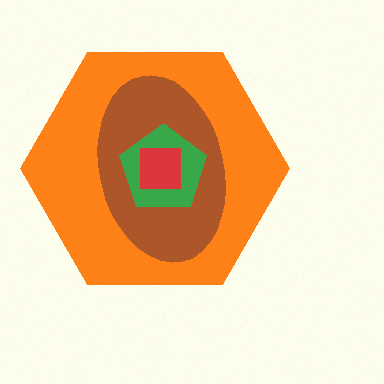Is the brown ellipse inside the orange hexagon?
Yes.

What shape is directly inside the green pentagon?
The red square.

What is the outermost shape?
The orange hexagon.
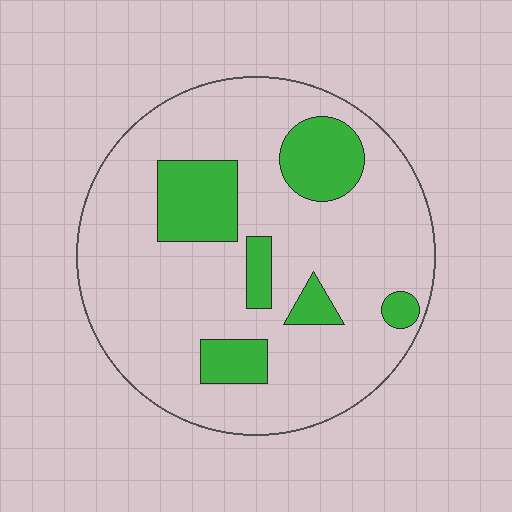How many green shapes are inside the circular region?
6.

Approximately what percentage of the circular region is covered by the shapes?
Approximately 20%.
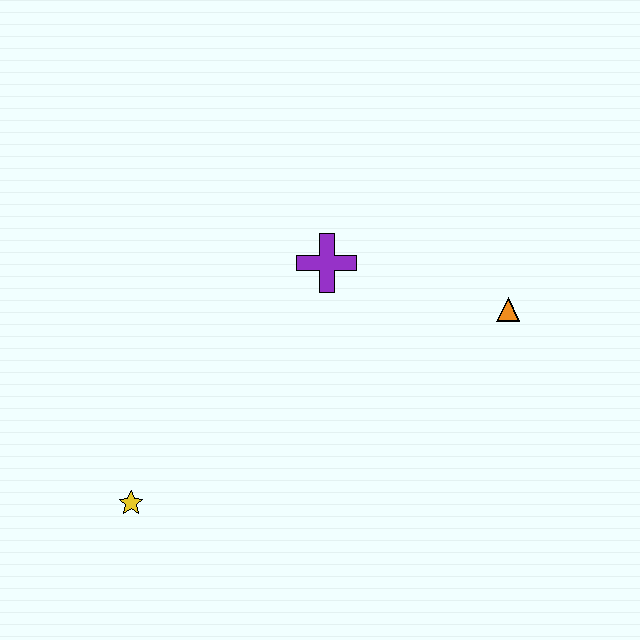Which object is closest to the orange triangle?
The purple cross is closest to the orange triangle.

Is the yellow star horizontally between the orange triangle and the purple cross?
No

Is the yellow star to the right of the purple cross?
No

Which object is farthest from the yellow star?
The orange triangle is farthest from the yellow star.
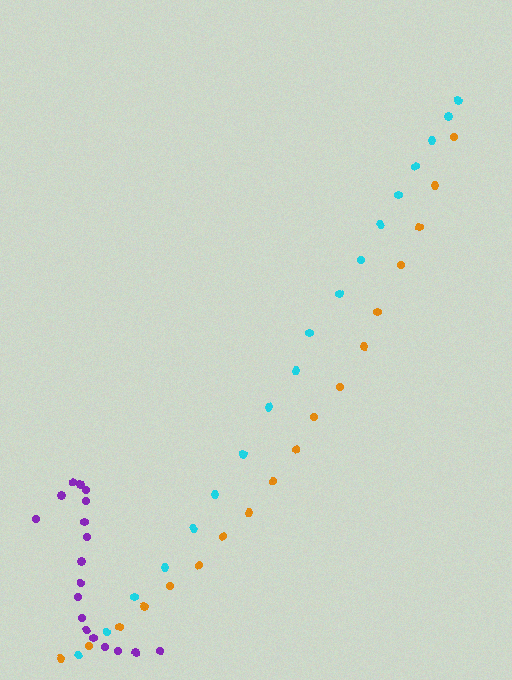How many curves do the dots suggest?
There are 3 distinct paths.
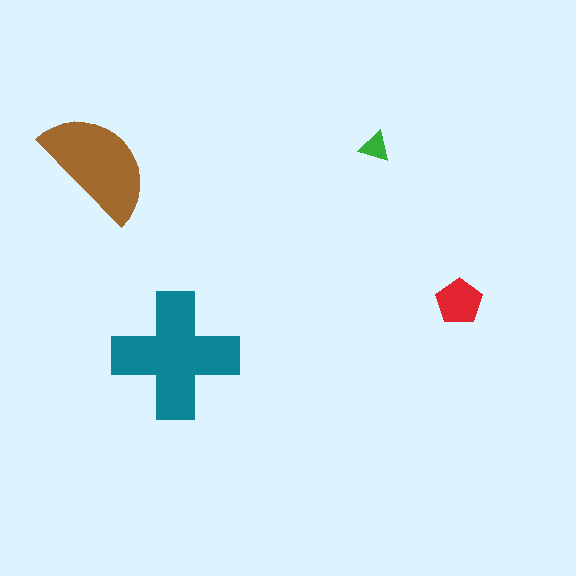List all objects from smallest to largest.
The green triangle, the red pentagon, the brown semicircle, the teal cross.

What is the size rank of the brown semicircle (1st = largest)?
2nd.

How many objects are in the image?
There are 4 objects in the image.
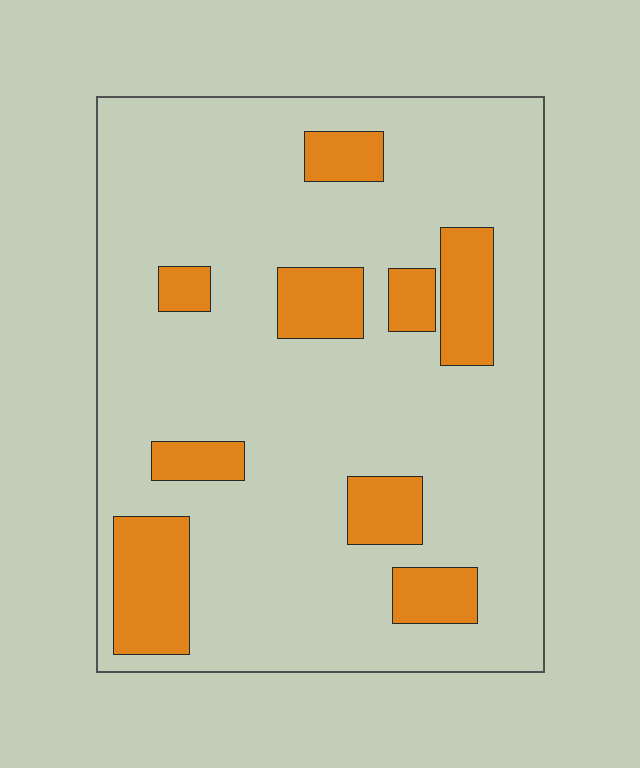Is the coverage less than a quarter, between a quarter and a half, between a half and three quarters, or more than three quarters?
Less than a quarter.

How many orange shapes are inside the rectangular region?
9.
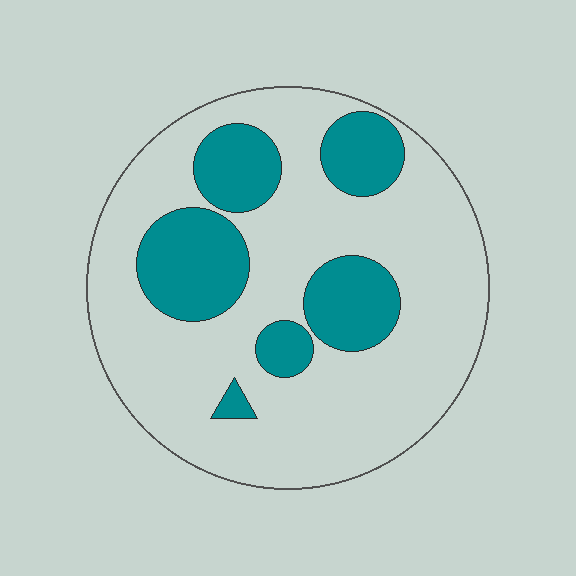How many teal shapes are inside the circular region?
6.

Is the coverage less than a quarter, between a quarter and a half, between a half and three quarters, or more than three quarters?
Between a quarter and a half.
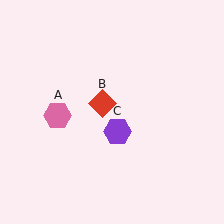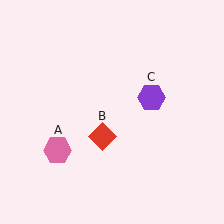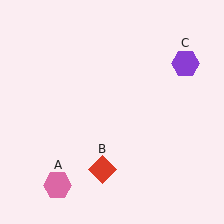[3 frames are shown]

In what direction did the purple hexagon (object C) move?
The purple hexagon (object C) moved up and to the right.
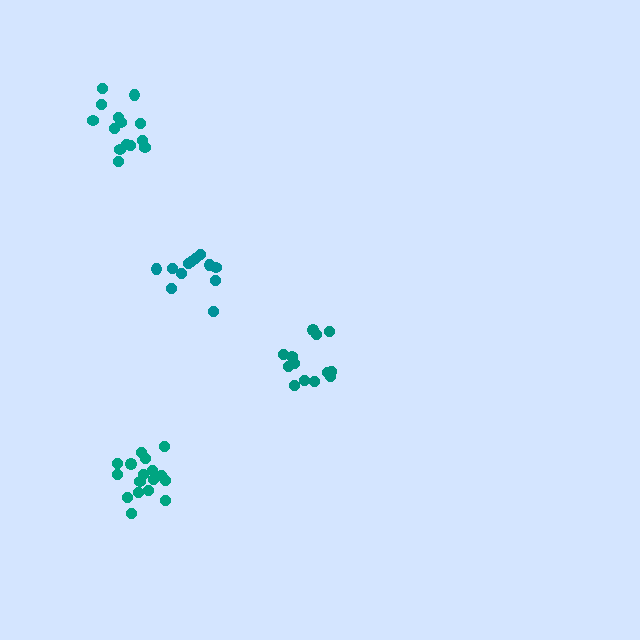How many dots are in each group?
Group 1: 12 dots, Group 2: 13 dots, Group 3: 14 dots, Group 4: 17 dots (56 total).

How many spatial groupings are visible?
There are 4 spatial groupings.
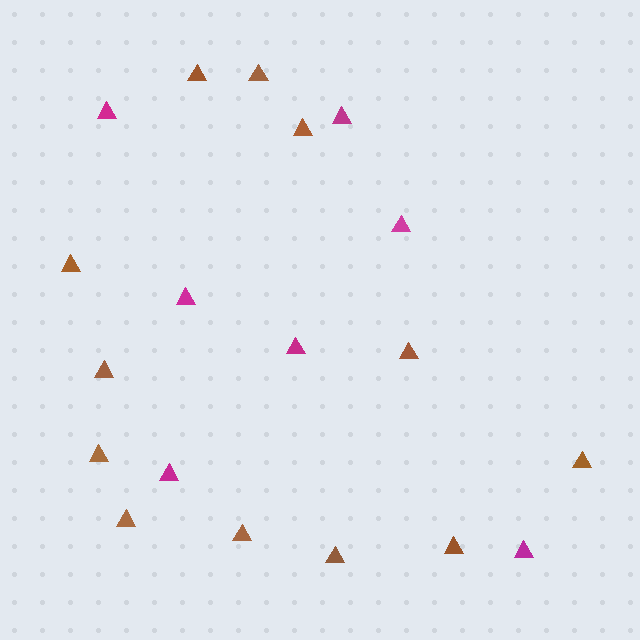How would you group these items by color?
There are 2 groups: one group of magenta triangles (7) and one group of brown triangles (12).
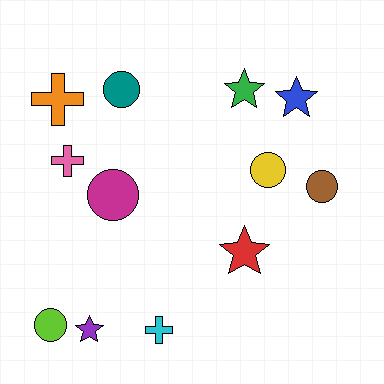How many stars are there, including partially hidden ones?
There are 4 stars.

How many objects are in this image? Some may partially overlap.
There are 12 objects.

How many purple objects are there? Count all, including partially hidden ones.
There is 1 purple object.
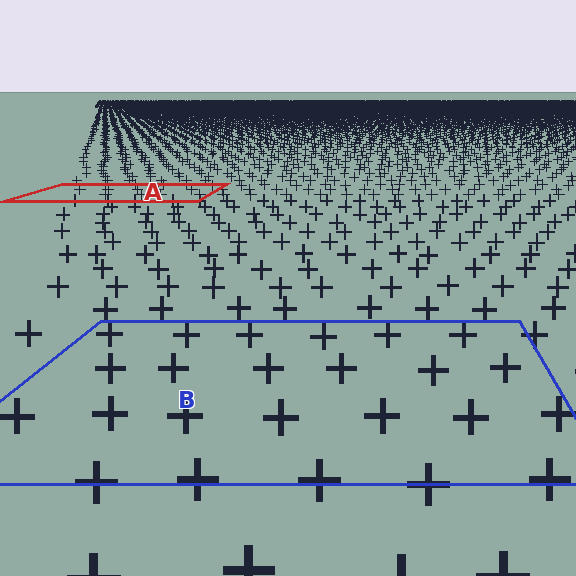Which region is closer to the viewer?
Region B is closer. The texture elements there are larger and more spread out.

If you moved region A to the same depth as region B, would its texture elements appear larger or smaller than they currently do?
They would appear larger. At a closer depth, the same texture elements are projected at a bigger on-screen size.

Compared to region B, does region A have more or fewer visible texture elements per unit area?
Region A has more texture elements per unit area — they are packed more densely because it is farther away.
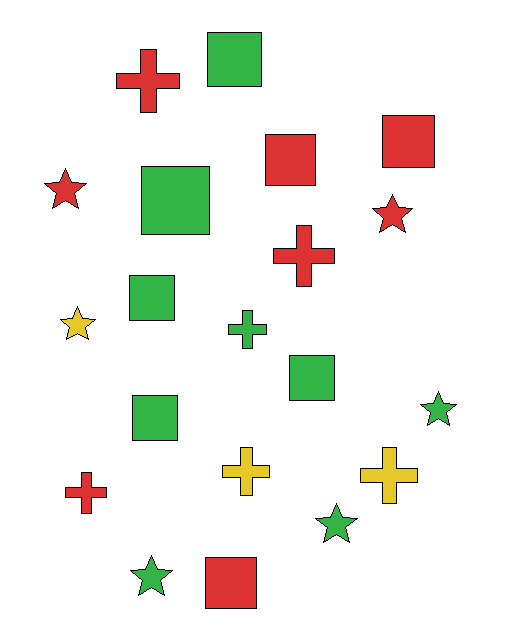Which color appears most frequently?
Green, with 9 objects.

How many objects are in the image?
There are 20 objects.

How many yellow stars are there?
There is 1 yellow star.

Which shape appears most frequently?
Square, with 8 objects.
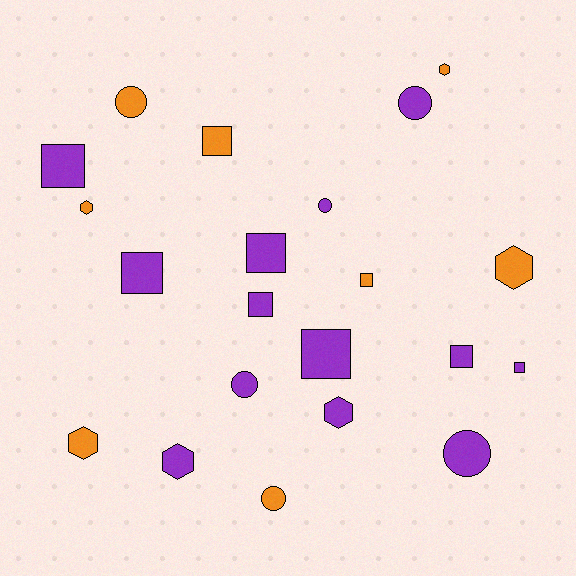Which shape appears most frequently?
Square, with 9 objects.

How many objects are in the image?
There are 21 objects.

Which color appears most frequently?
Purple, with 13 objects.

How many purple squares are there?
There are 7 purple squares.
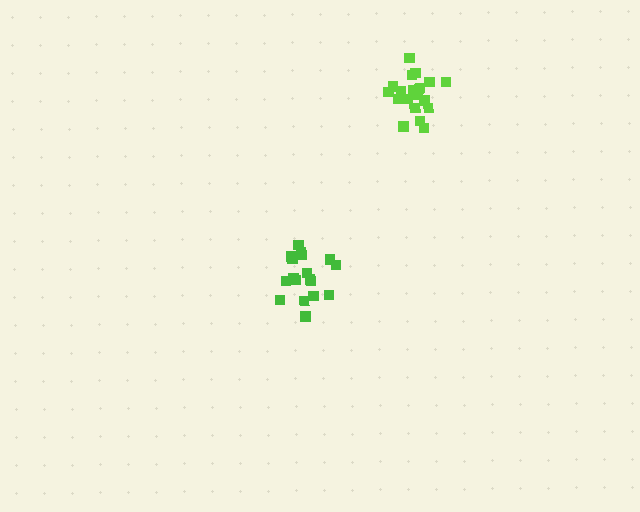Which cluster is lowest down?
The green cluster is bottommost.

=-=-=

STATED TASK: Transcribe the preceding listing in its entirety and with exact wording, leaving out pictures.

FULL OUTPUT:
Is the brown ellipse inside the orange hexagon?
Yes.

What shape is directly inside the green pentagon?
The red square.

What is the outermost shape?
The orange hexagon.
How many green shapes are inside the circular region?
6.

Approximately what percentage of the circular region is covered by the shapes?
Approximately 20%.
Which object is closest to the orange triangle?
The purple cross is closest to the orange triangle.

Is the yellow star horizontally between the orange triangle and the purple cross?
No

Is the yellow star to the right of the purple cross?
No

Which object is farthest from the yellow star?
The orange triangle is farthest from the yellow star.
How many curves do the dots suggest?
There are 3 distinct paths.
List all objects from smallest to largest.
The green triangle, the red pentagon, the brown semicircle, the teal cross.

What is the size rank of the brown semicircle (1st = largest)?
2nd.

How many objects are in the image?
There are 4 objects in the image.
Is the coverage less than a quarter, between a quarter and a half, between a half and three quarters, or more than three quarters?
Less than a quarter.

How many orange shapes are inside the rectangular region?
9.
How many teal shapes are inside the circular region?
6.

Is the coverage less than a quarter, between a quarter and a half, between a half and three quarters, or more than three quarters?
Between a quarter and a half.
[3 frames are shown]

In what direction did the purple hexagon (object C) move?
The purple hexagon (object C) moved up and to the right.
How many dots are in each group?
Group 1: 12 dots, Group 2: 13 dots, Group 3: 14 dots, Group 4: 17 dots (56 total).

How many spatial groupings are visible?
There are 4 spatial groupings.
How would you group these items by color?
There are 2 groups: one group of magenta triangles (7) and one group of brown triangles (12).
How many stars are there, including partially hidden ones?
There are 4 stars.

How many objects are in this image? Some may partially overlap.
There are 12 objects.

How many purple objects are there? Count all, including partially hidden ones.
There is 1 purple object.
Which region is closer to the viewer?
Region B is closer. The texture elements there are larger and more spread out.

If you moved region A to the same depth as region B, would its texture elements appear larger or smaller than they currently do?
They would appear larger. At a closer depth, the same texture elements are projected at a bigger on-screen size.

Compared to region B, does region A have more or fewer visible texture elements per unit area?
Region A has more texture elements per unit area — they are packed more densely because it is farther away.
Which color appears most frequently?
Green, with 9 objects.

How many objects are in the image?
There are 20 objects.

How many yellow stars are there?
There is 1 yellow star.

Which shape appears most frequently?
Square, with 8 objects.
Which shape appears most frequently?
Square, with 9 objects.

How many objects are in the image?
There are 21 objects.

Which color appears most frequently?
Purple, with 13 objects.

How many purple squares are there?
There are 7 purple squares.
Which cluster is lowest down?
The green cluster is bottommost.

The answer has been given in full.